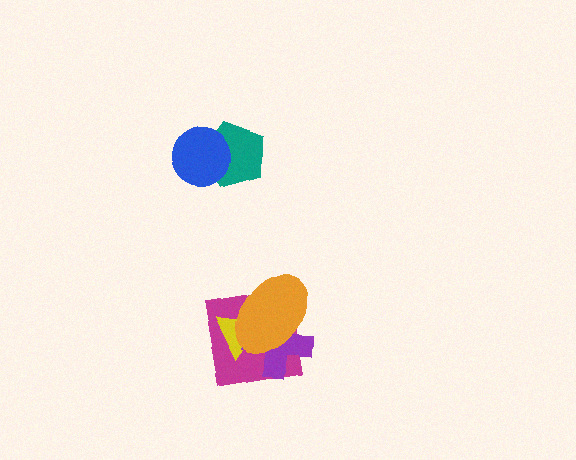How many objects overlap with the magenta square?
3 objects overlap with the magenta square.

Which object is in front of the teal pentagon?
The blue circle is in front of the teal pentagon.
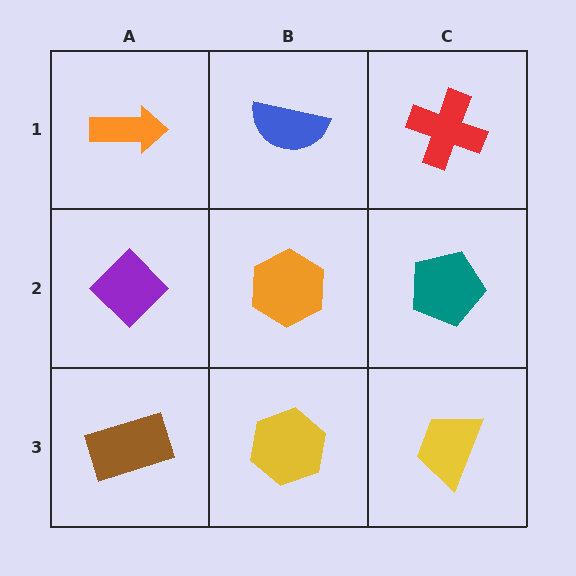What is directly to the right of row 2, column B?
A teal pentagon.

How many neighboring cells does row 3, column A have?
2.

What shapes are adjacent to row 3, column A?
A purple diamond (row 2, column A), a yellow hexagon (row 3, column B).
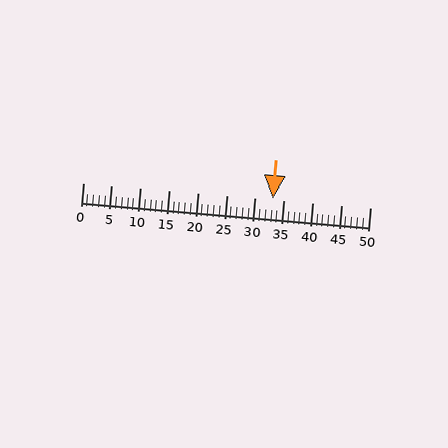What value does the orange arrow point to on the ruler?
The orange arrow points to approximately 33.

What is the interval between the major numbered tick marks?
The major tick marks are spaced 5 units apart.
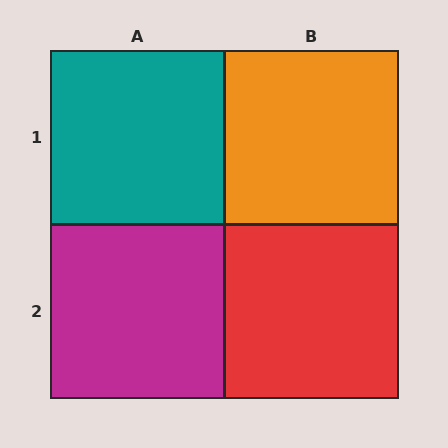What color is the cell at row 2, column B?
Red.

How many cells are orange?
1 cell is orange.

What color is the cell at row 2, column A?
Magenta.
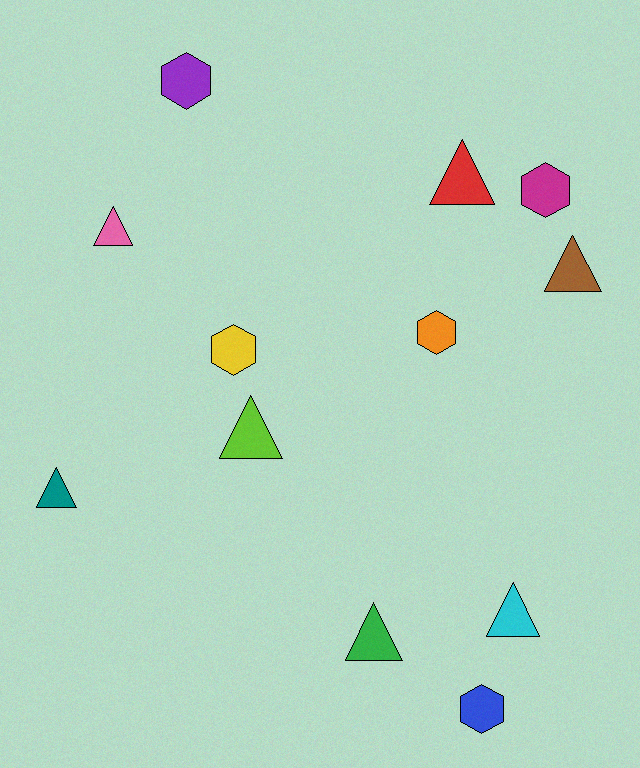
****************************************
Every line above should be duplicated exactly; the pictures are to be left out.

How many objects overlap with the magenta square?
3 objects overlap with the magenta square.

Which object is in front of the teal pentagon?
The blue circle is in front of the teal pentagon.
What is directly to the right of row 2, column B?
A teal pentagon.

How many neighboring cells does row 3, column A have?
2.

What shapes are adjacent to row 3, column A?
A purple diamond (row 2, column A), a yellow hexagon (row 3, column B).
What value does the orange arrow point to on the ruler?
The orange arrow points to approximately 33.

What is the interval between the major numbered tick marks?
The major tick marks are spaced 5 units apart.
What color is the cell at row 2, column B?
Red.

How many cells are orange?
1 cell is orange.

What color is the cell at row 2, column A?
Magenta.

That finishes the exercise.